## begin Listed entries

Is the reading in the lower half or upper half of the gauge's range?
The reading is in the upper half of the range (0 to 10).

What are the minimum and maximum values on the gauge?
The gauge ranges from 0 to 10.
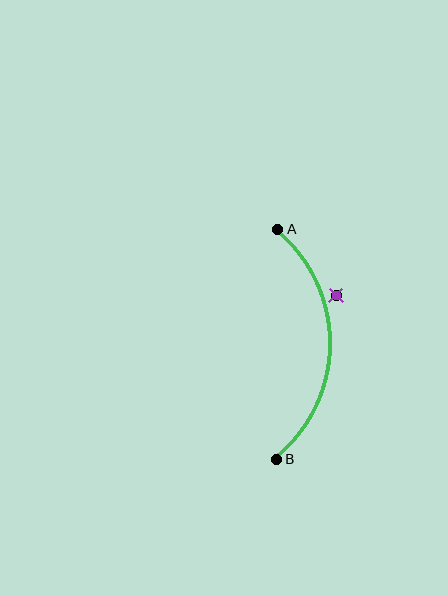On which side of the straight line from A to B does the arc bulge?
The arc bulges to the right of the straight line connecting A and B.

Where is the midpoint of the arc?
The arc midpoint is the point on the curve farthest from the straight line joining A and B. It sits to the right of that line.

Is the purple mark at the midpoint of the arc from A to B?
No — the purple mark does not lie on the arc at all. It sits slightly outside the curve.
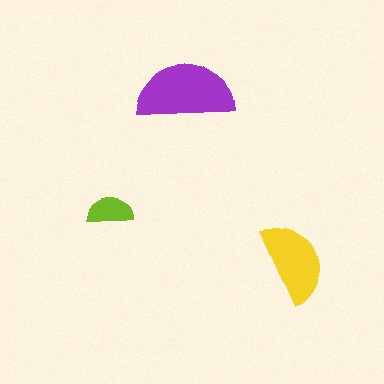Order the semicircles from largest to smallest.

## end Listed entries

■ **Instruction**
Copy exactly, please, the lines that run from the line holding "What are the" through the closing line of the material above, omitting every picture.

■ **Right answer**
What are the minimum and maximum values on the gauge?
The gauge ranges from 0 to 10.
On which side of the straight line from A to B does the arc bulge?
The arc bulges to the right of the straight line connecting A and B.

Where is the midpoint of the arc?
The arc midpoint is the point on the curve farthest from the straight line joining A and B. It sits to the right of that line.

Is the purple mark at the midpoint of the arc from A to B?
No — the purple mark does not lie on the arc at all. It sits slightly outside the curve.
Order the semicircles from largest to smallest.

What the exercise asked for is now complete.